:: SHORT EXERCISE ::
The required output is the block of lines from the line with "Which is larger, the yellow trapezoid or the cyan" to the line with "What is the range of the thermometer scale?", endpoints included and pictures omitted.

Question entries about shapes
☆ ☆ ☆ ☆ ☆ ☆ ☆
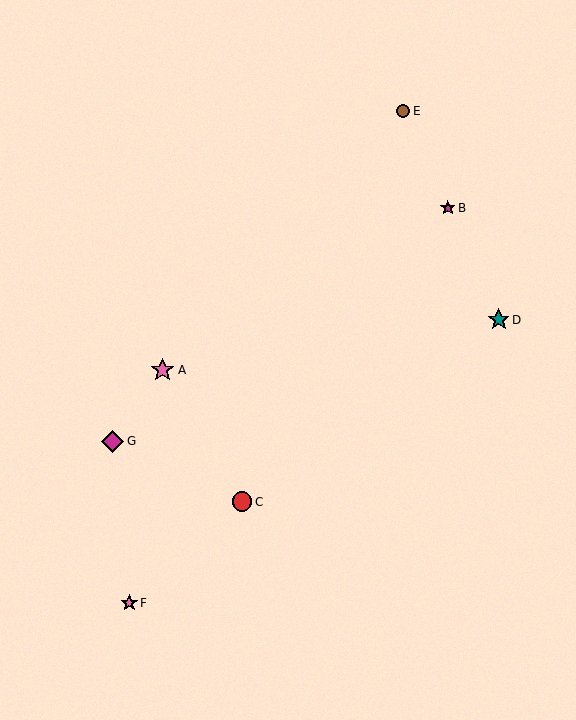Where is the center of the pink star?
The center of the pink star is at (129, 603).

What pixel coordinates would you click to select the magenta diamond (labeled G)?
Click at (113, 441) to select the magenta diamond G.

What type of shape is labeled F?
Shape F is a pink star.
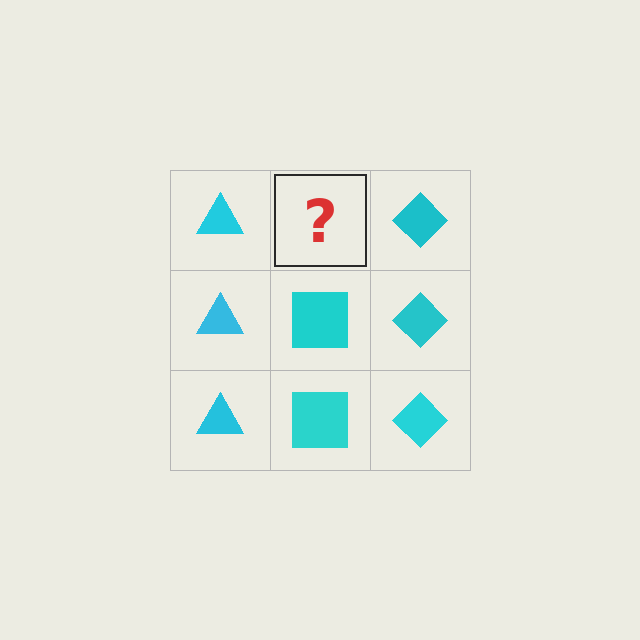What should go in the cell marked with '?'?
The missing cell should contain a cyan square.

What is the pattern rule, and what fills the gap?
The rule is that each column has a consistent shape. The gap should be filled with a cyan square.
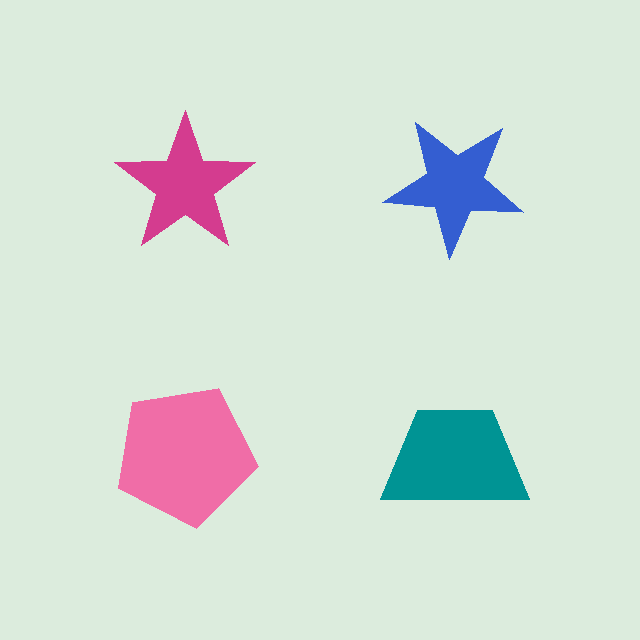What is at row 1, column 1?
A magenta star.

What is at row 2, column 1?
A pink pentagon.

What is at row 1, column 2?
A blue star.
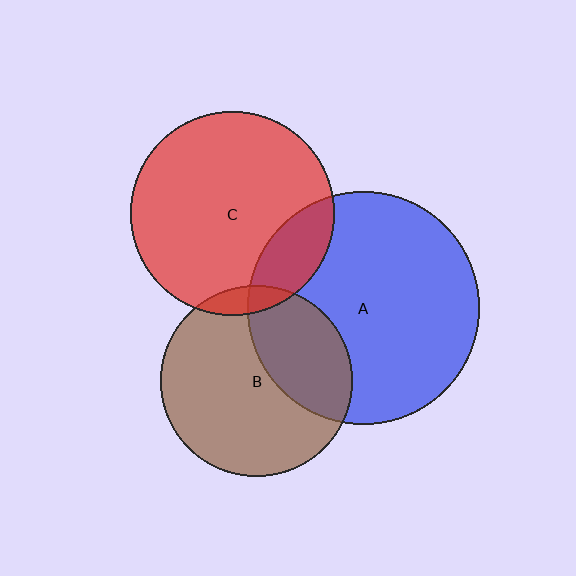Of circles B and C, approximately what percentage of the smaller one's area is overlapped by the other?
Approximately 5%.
☆ ☆ ☆ ☆ ☆ ☆ ☆
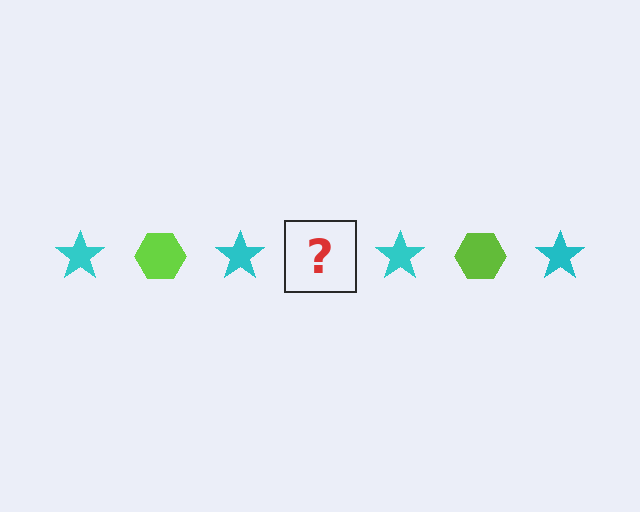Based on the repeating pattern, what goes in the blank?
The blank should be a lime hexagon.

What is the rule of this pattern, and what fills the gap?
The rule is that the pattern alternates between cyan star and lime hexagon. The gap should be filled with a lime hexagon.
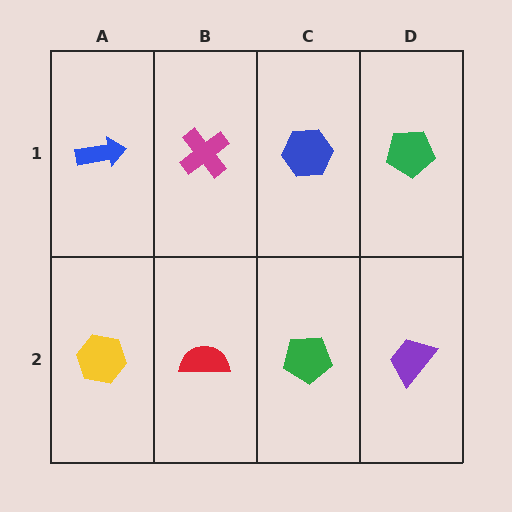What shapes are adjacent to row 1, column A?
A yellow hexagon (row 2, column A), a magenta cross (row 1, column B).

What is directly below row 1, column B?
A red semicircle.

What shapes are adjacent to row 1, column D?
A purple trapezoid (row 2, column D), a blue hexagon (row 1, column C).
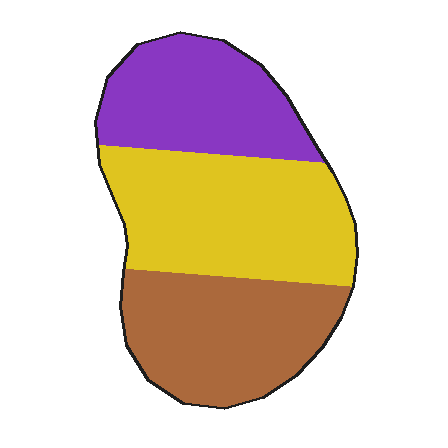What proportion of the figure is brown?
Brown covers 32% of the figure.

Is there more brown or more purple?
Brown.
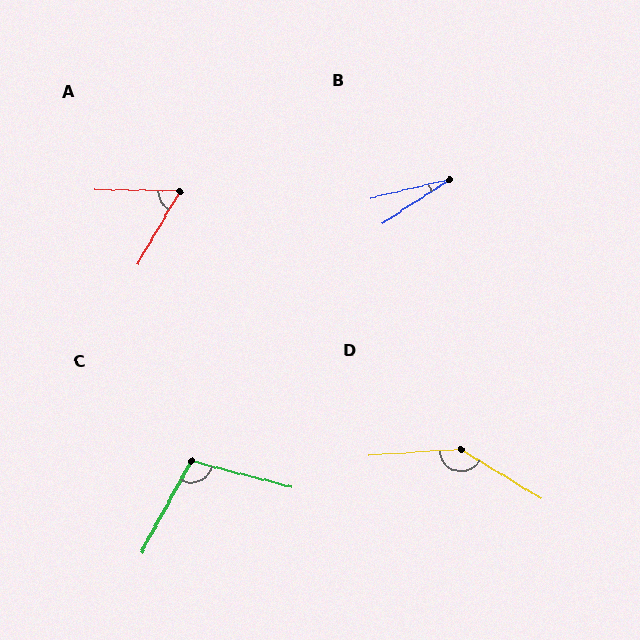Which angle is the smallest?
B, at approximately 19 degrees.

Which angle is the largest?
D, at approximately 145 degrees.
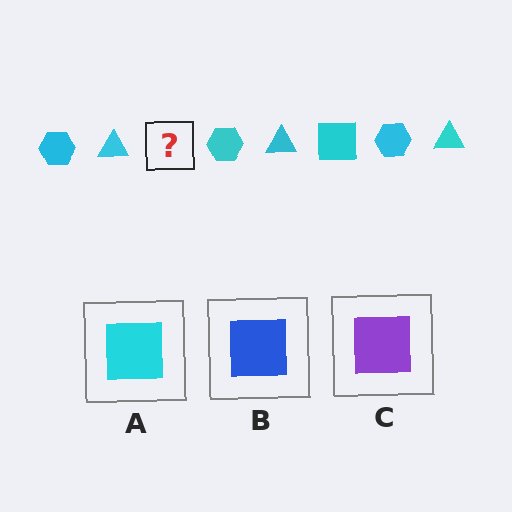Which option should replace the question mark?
☆ ☆ ☆ ☆ ☆ ☆ ☆
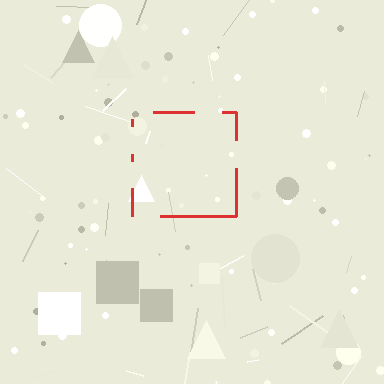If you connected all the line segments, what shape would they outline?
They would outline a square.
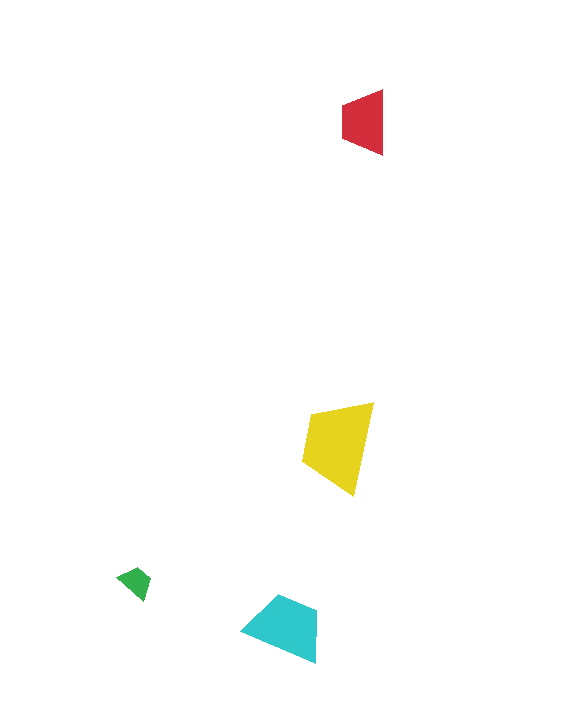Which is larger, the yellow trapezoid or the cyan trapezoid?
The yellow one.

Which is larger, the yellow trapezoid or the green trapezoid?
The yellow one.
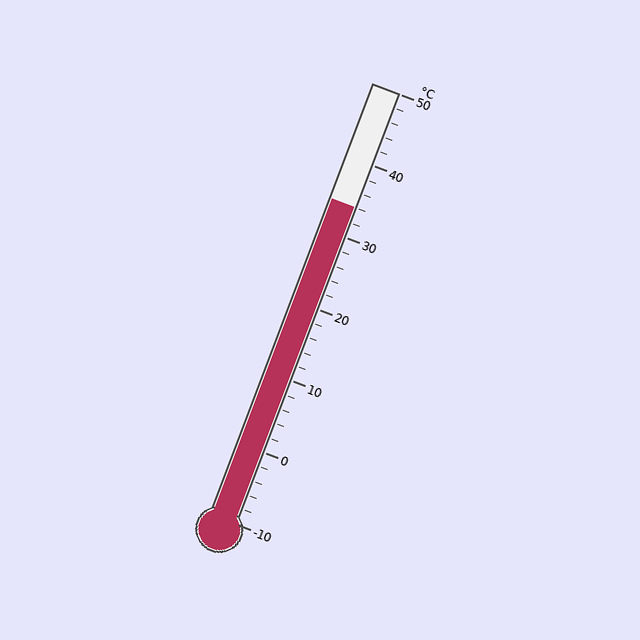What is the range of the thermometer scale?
☆ ☆ ☆ ☆ ☆ ☆ ☆
:: EXERCISE ANSWER ::
Which is larger, the yellow trapezoid or the cyan trapezoid?
The yellow one.

Which is larger, the yellow trapezoid or the green trapezoid?
The yellow one.
What is the range of the thermometer scale?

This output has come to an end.